Listed records:
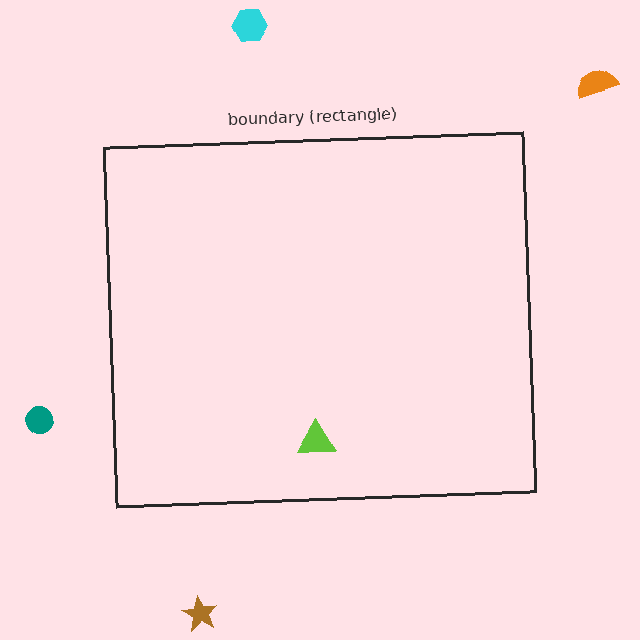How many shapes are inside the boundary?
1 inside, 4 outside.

...

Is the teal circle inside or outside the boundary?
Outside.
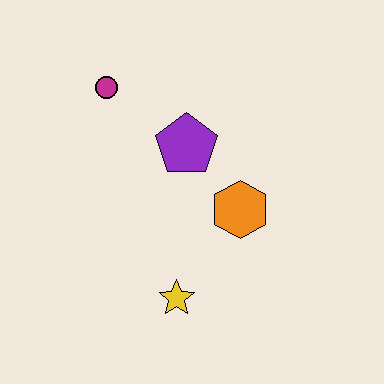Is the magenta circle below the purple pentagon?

Required task: Above this task is a listing with pictures in it. Retype only the lines from the one containing "Is the teal" through the one containing "Is the magenta", both included, and not the pictures.

The solution:
Is the teal circle inside or outside the boundary?
Outside.
Is the magenta circle below the purple pentagon?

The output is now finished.